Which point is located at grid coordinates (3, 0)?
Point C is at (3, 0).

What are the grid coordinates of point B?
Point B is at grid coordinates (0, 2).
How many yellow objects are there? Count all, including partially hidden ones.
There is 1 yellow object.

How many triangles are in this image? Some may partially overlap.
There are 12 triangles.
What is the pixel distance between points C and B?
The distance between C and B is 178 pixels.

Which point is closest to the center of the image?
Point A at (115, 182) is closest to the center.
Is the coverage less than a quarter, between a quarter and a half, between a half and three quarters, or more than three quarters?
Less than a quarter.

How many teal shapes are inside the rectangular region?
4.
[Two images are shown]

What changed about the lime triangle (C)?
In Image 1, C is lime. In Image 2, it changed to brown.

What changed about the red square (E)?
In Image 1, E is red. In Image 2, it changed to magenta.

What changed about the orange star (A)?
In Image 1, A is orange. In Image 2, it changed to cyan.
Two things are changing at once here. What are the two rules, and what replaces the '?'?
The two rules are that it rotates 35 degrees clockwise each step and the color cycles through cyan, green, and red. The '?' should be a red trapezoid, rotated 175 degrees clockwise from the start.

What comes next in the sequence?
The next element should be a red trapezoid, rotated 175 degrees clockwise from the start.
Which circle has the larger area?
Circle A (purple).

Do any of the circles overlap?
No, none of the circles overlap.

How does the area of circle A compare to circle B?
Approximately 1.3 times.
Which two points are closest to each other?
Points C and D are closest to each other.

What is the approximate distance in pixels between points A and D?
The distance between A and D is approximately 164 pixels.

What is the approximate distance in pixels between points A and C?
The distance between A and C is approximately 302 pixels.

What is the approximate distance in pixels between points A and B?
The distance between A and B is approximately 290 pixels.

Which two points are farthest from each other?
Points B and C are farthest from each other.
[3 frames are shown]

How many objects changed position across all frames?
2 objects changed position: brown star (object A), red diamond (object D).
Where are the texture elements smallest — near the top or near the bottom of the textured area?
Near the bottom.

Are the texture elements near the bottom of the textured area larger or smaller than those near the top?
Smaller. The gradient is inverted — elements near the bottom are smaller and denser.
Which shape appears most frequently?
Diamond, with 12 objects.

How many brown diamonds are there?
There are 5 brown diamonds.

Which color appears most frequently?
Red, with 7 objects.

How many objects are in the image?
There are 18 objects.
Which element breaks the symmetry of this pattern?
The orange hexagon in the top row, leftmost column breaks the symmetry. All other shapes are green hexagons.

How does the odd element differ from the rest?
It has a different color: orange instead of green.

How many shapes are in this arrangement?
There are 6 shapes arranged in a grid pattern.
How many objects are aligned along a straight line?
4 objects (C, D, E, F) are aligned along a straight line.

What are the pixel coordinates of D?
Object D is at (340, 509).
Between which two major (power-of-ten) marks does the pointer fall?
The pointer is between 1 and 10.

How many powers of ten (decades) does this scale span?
────────
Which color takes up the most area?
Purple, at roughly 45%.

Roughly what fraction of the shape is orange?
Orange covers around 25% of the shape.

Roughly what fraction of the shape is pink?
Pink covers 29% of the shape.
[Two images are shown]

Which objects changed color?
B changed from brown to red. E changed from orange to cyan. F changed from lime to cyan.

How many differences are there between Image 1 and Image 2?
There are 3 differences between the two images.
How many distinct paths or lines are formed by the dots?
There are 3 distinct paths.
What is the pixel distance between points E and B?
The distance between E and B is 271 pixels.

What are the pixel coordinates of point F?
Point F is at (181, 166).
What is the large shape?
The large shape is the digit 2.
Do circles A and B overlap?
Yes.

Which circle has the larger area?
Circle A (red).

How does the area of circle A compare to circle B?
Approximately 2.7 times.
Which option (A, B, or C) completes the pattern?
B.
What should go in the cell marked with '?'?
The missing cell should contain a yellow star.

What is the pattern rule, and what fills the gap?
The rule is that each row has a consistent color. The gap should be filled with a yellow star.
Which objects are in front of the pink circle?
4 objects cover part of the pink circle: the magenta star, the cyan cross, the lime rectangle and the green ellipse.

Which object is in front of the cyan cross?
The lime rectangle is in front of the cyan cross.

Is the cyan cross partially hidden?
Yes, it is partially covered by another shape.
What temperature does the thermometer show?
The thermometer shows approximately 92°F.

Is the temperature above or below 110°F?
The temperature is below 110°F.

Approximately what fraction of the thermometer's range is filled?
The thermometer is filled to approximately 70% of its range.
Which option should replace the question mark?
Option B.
────────
- Objective:
Starting at the line that contains "How many shapes are in this arrangement?" and ending at the line that contains "How many powers", repeat each line exactly, both ends included, and nothing else.

- Response to the exercise:
How many shapes are in this arrangement?
There are 6 shapes arranged in a grid pattern.
How many objects are aligned along a straight line?
4 objects (C, D, E, F) are aligned along a straight line.

What are the pixel coordinates of D?
Object D is at (340, 509).
Between which two major (power-of-ten) marks does the pointer fall?
The pointer is between 1 and 10.

How many powers of ten (decades) does this scale span?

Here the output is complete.